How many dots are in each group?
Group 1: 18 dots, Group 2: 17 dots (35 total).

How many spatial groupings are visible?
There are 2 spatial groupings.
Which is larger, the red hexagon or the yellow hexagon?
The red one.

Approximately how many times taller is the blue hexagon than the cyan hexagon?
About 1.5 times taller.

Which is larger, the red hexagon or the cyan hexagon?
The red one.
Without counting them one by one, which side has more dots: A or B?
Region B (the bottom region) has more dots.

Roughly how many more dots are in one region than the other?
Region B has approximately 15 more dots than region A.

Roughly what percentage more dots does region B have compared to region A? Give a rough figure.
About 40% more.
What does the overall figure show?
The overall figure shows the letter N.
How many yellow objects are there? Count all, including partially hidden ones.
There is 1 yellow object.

* * *

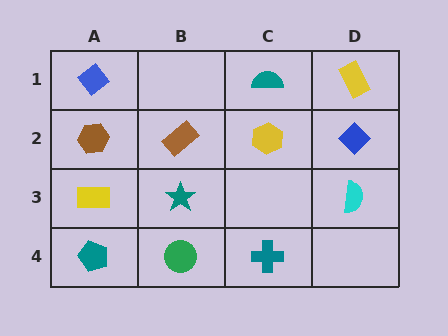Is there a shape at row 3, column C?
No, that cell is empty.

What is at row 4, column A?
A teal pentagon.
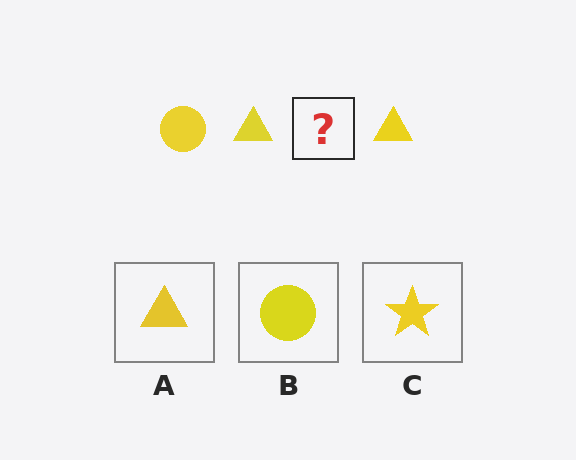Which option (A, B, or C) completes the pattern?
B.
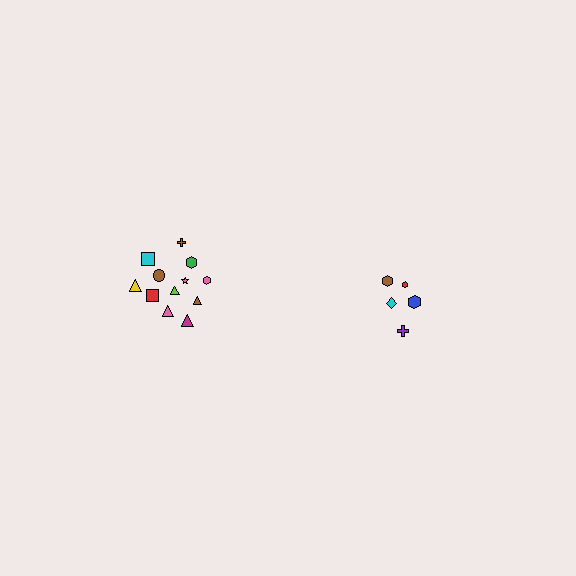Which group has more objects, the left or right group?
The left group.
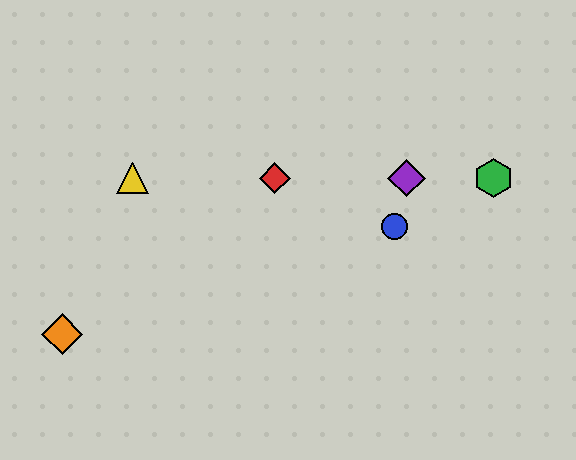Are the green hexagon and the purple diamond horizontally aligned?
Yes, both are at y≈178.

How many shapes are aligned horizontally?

--

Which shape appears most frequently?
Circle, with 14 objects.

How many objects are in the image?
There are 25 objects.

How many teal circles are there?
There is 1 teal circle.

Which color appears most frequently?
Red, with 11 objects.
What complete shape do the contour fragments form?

> _TASK INSTRUCTIONS_
Using the entries above, return exactly the lines from the line with "Which shape appears most frequently?" to the line with "What complete shape", counting both of those lines.

> _EXERCISE RESULT_
Which shape appears most frequently?
Circle, with 14 objects.

How many objects are in the image?
There are 25 objects.

How many teal circles are there?
There is 1 teal circle.

Which color appears most frequently?
Red, with 11 objects.
What complete shape do the contour fragments form?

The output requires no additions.